_What is needed_
Write out exactly the lines running from the line that includes "In which direction" to the end of the data, both ends included, and nothing besides.
━━━ Source material
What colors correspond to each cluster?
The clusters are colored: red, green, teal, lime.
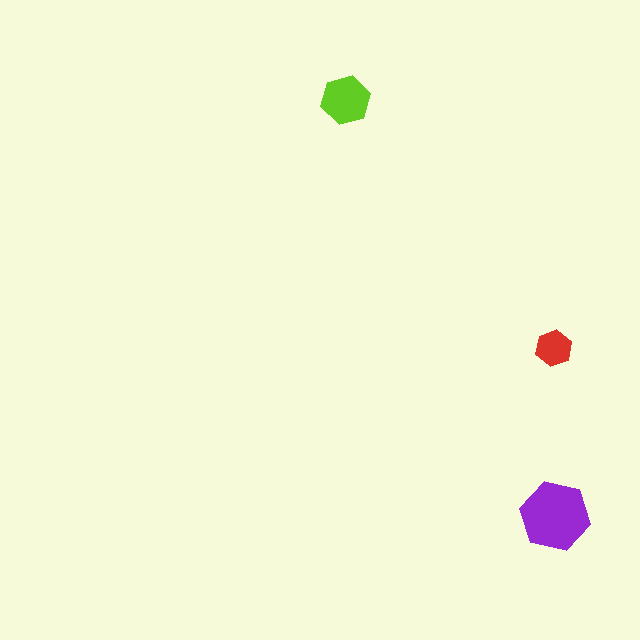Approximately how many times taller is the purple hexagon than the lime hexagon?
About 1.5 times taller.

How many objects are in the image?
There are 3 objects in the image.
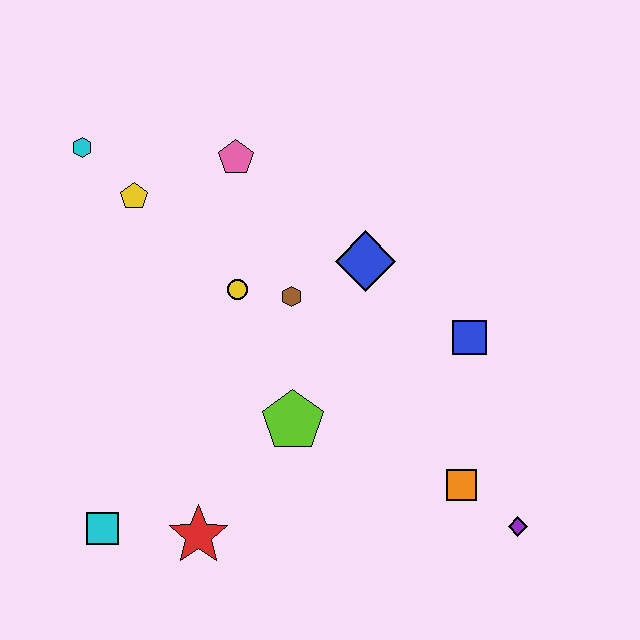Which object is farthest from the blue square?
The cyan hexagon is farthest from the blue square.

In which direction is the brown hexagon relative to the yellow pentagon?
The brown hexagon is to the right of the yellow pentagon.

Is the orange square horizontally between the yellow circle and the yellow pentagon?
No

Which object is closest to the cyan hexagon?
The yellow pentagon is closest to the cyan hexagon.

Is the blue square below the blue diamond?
━━━━━━
_Answer below_
In which direction is the brown hexagon relative to the yellow pentagon?
The brown hexagon is to the right of the yellow pentagon.

Is the orange square horizontally between the yellow circle and the yellow pentagon?
No

Which object is closest to the cyan hexagon?
The yellow pentagon is closest to the cyan hexagon.

Is the blue square below the blue diamond?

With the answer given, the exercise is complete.